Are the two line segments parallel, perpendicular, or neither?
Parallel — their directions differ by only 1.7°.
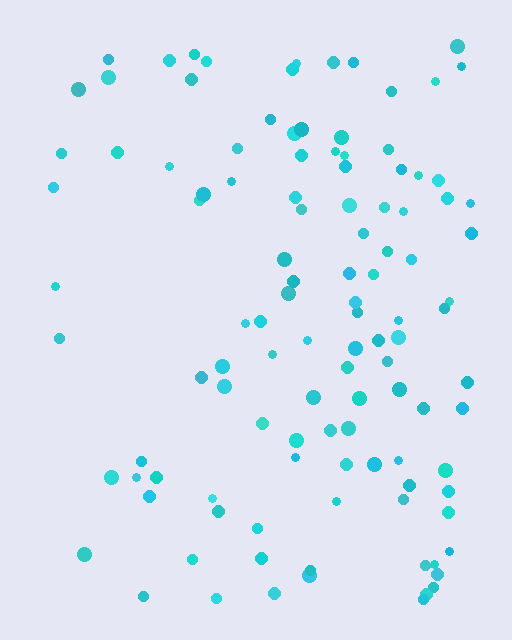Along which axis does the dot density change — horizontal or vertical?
Horizontal.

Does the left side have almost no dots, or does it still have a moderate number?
Still a moderate number, just noticeably fewer than the right.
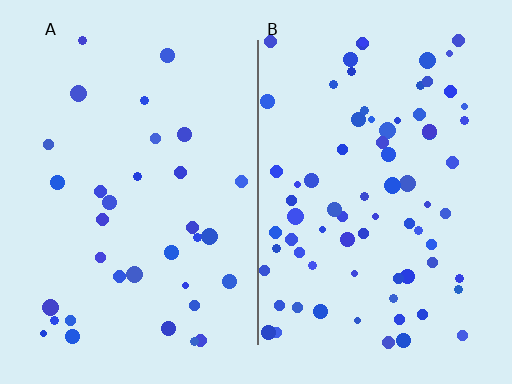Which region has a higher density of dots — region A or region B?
B (the right).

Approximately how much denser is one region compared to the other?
Approximately 2.2× — region B over region A.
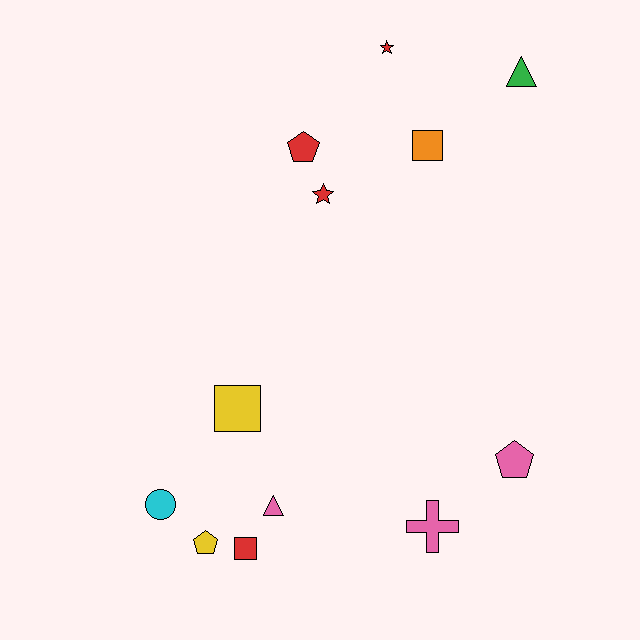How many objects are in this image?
There are 12 objects.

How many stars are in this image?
There are 2 stars.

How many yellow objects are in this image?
There are 2 yellow objects.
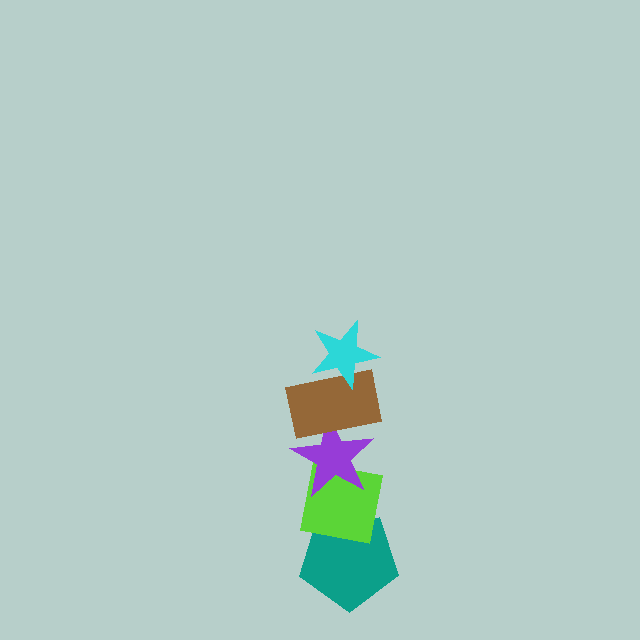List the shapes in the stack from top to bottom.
From top to bottom: the cyan star, the brown rectangle, the purple star, the lime square, the teal pentagon.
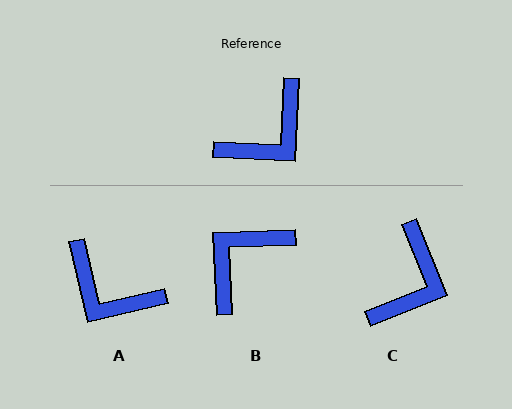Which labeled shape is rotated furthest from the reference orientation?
B, about 175 degrees away.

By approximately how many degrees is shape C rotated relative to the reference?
Approximately 24 degrees counter-clockwise.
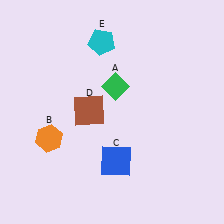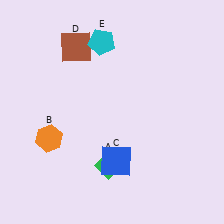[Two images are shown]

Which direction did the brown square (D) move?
The brown square (D) moved up.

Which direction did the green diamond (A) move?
The green diamond (A) moved down.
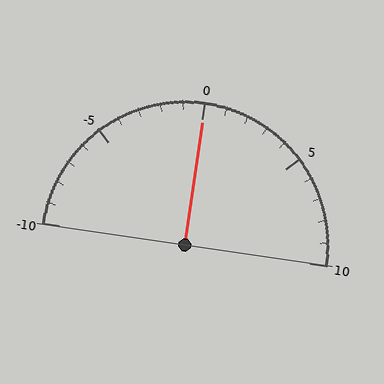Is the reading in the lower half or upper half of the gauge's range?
The reading is in the upper half of the range (-10 to 10).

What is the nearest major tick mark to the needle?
The nearest major tick mark is 0.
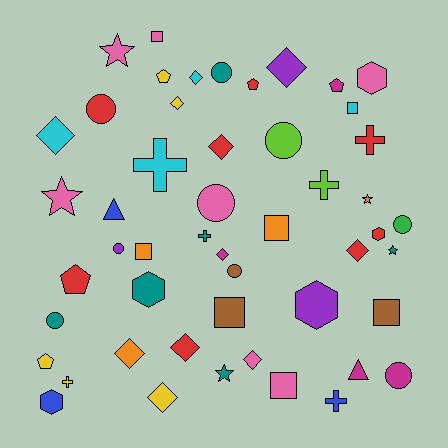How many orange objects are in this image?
There are 4 orange objects.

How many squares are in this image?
There are 7 squares.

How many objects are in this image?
There are 50 objects.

## [INSTRUCTION]
Your task is to return the entries above exactly, with no pictures.

## [TASK ANSWER]
Are the two line segments parallel, perpendicular, or neither?
Parallel — their directions differ by only 1.7°.
Along which axis does the dot density change — horizontal or vertical?
Horizontal.

Does the left side have almost no dots, or does it still have a moderate number?
Still a moderate number, just noticeably fewer than the right.
Which region has a higher density of dots — region A or region B?
B (the right).

Approximately how much denser is one region compared to the other?
Approximately 2.2× — region B over region A.
How many objects are in this image?
There are 12 objects.

How many stars are in this image?
There are 2 stars.

How many yellow objects are in this image?
There are 2 yellow objects.
List the shapes in the stack from top to bottom.
From top to bottom: the cyan star, the brown rectangle, the purple star, the lime square, the teal pentagon.
Which labeled shape is rotated furthest from the reference orientation?
B, about 175 degrees away.

By approximately how many degrees is shape C rotated relative to the reference?
Approximately 24 degrees counter-clockwise.
[Two images are shown]

Which direction did the brown square (D) move?
The brown square (D) moved up.

Which direction did the green diamond (A) move?
The green diamond (A) moved down.
Is the reading in the lower half or upper half of the gauge's range?
The reading is in the upper half of the range (-10 to 10).

What is the nearest major tick mark to the needle?
The nearest major tick mark is 0.
How many orange objects are in this image?
There are 4 orange objects.

How many squares are in this image?
There are 7 squares.

How many objects are in this image?
There are 50 objects.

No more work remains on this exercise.